EXERCISE DESCRIPTION: Leave the pictures out and copy exactly the lines from the line containing "What are the coordinates" to the line containing "What complete shape", both lines included.

Simple shape dataset records
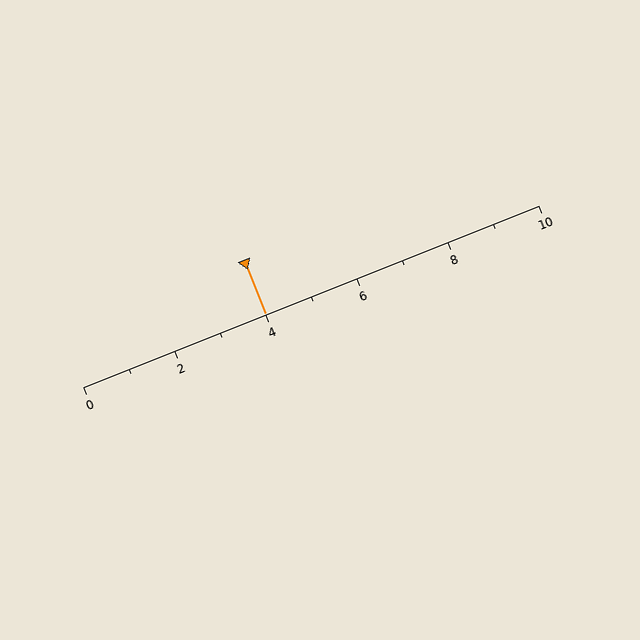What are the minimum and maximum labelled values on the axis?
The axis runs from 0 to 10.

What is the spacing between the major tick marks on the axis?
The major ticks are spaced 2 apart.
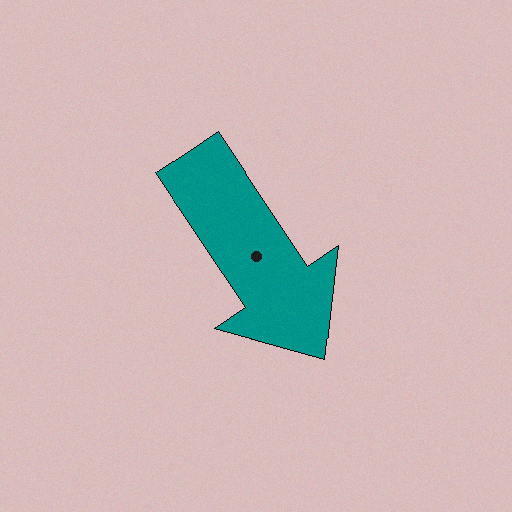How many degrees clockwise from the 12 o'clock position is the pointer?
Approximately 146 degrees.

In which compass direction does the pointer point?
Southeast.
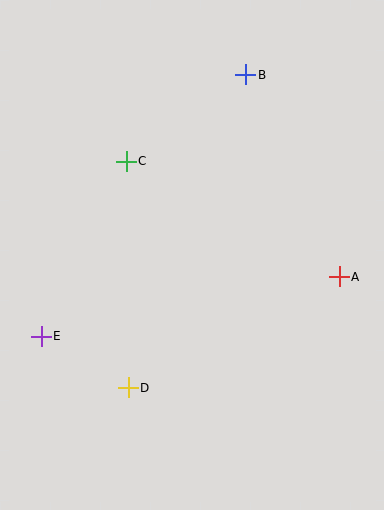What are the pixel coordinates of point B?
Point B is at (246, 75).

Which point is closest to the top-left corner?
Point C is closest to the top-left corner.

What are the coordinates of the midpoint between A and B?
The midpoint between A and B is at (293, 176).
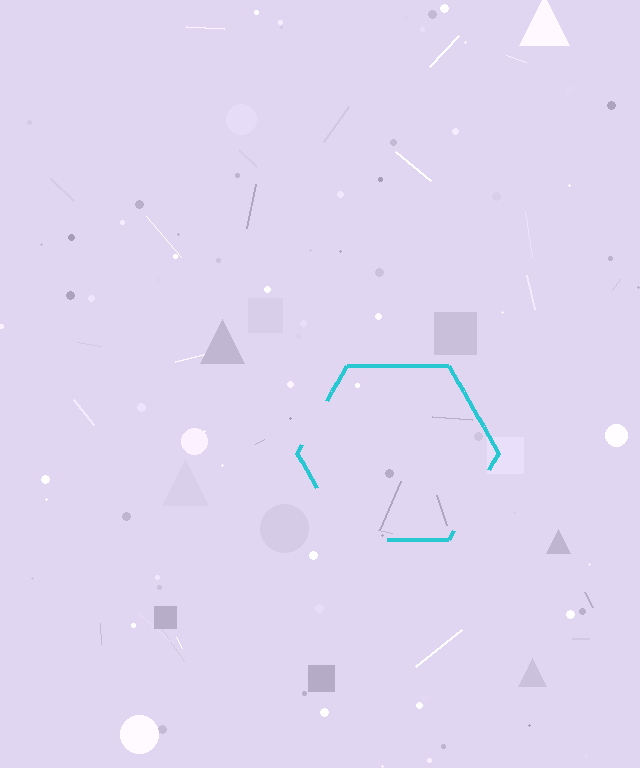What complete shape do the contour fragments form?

* * *

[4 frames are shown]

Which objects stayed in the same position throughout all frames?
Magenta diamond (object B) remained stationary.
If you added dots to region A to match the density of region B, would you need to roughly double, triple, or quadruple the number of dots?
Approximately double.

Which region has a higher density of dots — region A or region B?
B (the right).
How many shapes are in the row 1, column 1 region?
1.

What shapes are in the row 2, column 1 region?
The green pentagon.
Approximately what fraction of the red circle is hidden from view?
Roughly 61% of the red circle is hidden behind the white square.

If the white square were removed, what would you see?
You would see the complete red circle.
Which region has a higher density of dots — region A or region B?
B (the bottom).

COMPLETED TASK:
What are the coordinates of the midpoint between A and B?
The midpoint between A and B is at (293, 176).
What complete shape do the contour fragments form?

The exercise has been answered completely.